Print the listing in its entirety and exactly, leaving out images.

:: Synthetic geometry question rows ::
◆ ◆ ◆ ◆ ◆
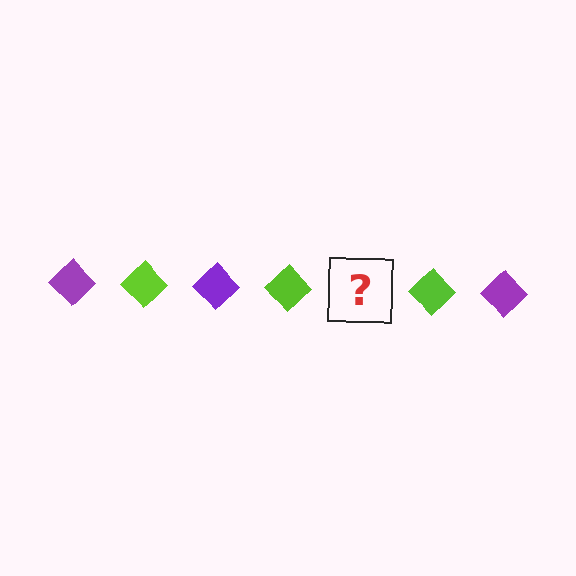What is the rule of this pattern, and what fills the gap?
The rule is that the pattern cycles through purple, lime diamonds. The gap should be filled with a purple diamond.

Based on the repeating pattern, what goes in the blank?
The blank should be a purple diamond.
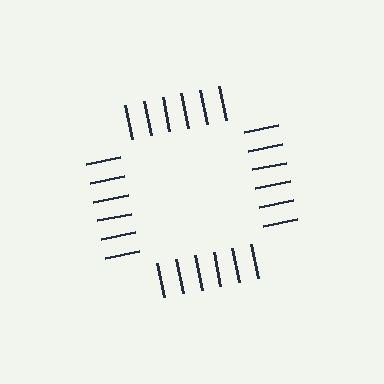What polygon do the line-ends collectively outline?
An illusory square — the line segments terminate on its edges but no continuous stroke is drawn.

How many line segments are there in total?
24 — 6 along each of the 4 edges.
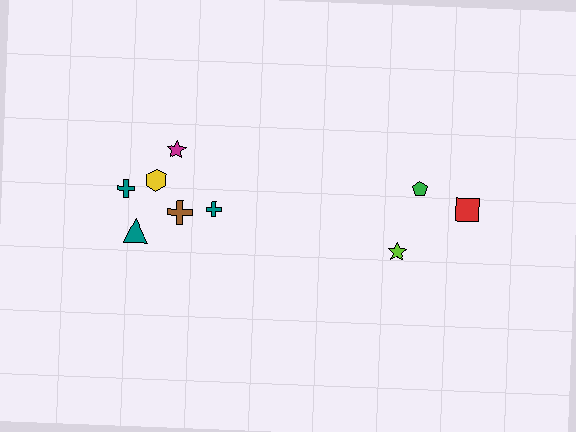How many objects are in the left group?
There are 6 objects.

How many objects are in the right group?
There are 3 objects.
◆ ◆ ◆ ◆ ◆
:: Solution for this task ::
What is the rule of this pattern, and what fills the gap?
The rule is that the pattern cycles through purple, lime diamonds. The gap should be filled with a purple diamond.

Based on the repeating pattern, what goes in the blank?
The blank should be a purple diamond.
What polygon do the line-ends collectively outline?
An illusory square — the line segments terminate on its edges but no continuous stroke is drawn.

How many line segments are there in total?
24 — 6 along each of the 4 edges.
How many objects are in the left group?
There are 6 objects.

How many objects are in the right group?
There are 3 objects.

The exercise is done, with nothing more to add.